▶ [Written problem]: Copy exactly, leaving out every image, the lines from the one with "What is the" through the one with "List all objects from largest to smallest.", inclusive.

▶ [Available records]:
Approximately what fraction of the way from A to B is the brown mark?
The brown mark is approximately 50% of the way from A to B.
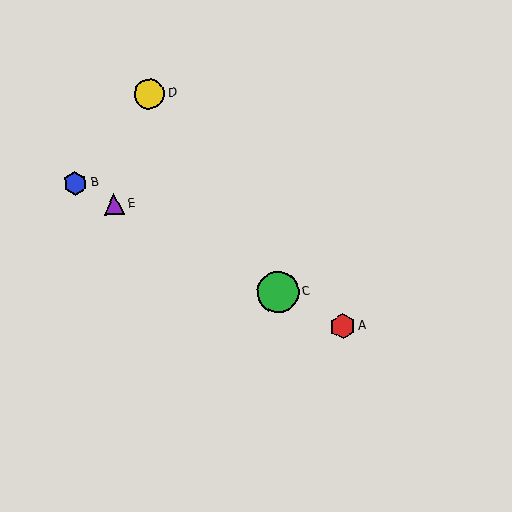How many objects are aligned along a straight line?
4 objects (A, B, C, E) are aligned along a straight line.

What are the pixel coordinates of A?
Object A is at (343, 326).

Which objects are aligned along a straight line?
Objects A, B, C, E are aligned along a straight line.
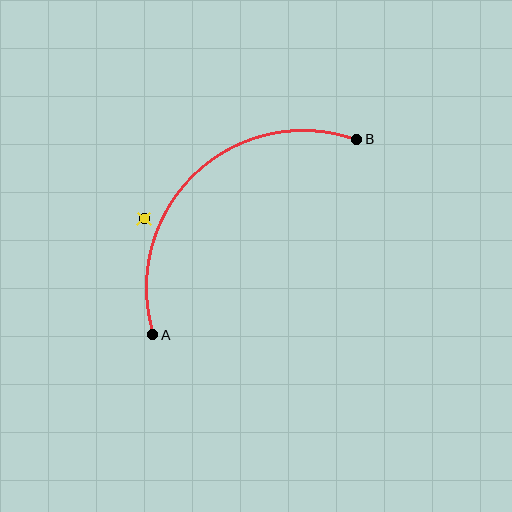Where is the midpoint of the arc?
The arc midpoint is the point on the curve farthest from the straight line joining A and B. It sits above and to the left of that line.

==

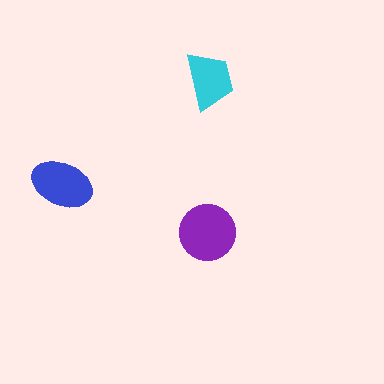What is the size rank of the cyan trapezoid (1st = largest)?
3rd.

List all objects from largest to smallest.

* * *

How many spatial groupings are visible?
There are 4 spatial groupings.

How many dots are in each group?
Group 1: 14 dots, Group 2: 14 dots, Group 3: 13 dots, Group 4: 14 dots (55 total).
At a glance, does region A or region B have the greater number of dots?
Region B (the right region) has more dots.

▶ [Output below]:
What is the size rank of the cyan trapezoid (1st = largest)?
3rd.

List all objects from largest to smallest.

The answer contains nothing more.